● **TASK DESCRIPTION**: Make an exact copy of the records, with the pictures left out.

start DATASET CONTENT

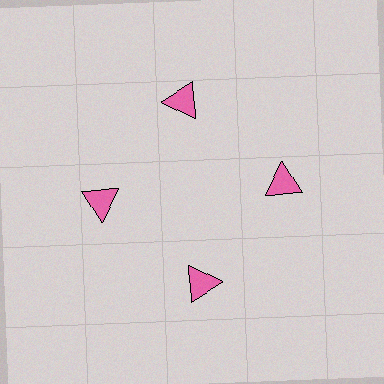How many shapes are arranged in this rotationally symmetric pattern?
There are 4 shapes, arranged in 4 groups of 1.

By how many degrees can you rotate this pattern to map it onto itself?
The pattern maps onto itself every 90 degrees of rotation.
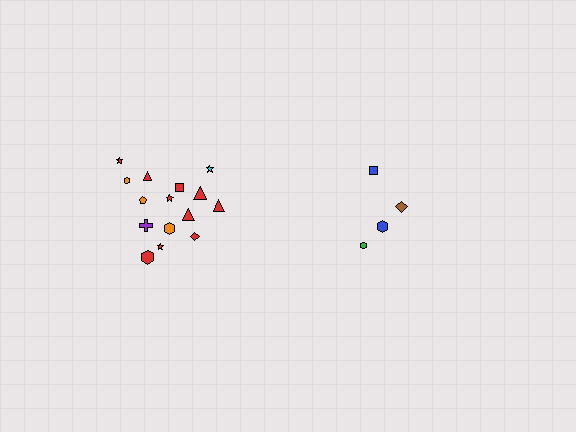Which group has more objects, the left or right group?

end DATASET CONTENT

● **ANSWER FOR THIS EXERCISE**:
How many shapes are arranged in this rotationally symmetric pattern?
There are 4 shapes, arranged in 4 groups of 1.

By how many degrees can you rotate this pattern to map it onto itself?
The pattern maps onto itself every 90 degrees of rotation.
Which group has more objects, the left or right group?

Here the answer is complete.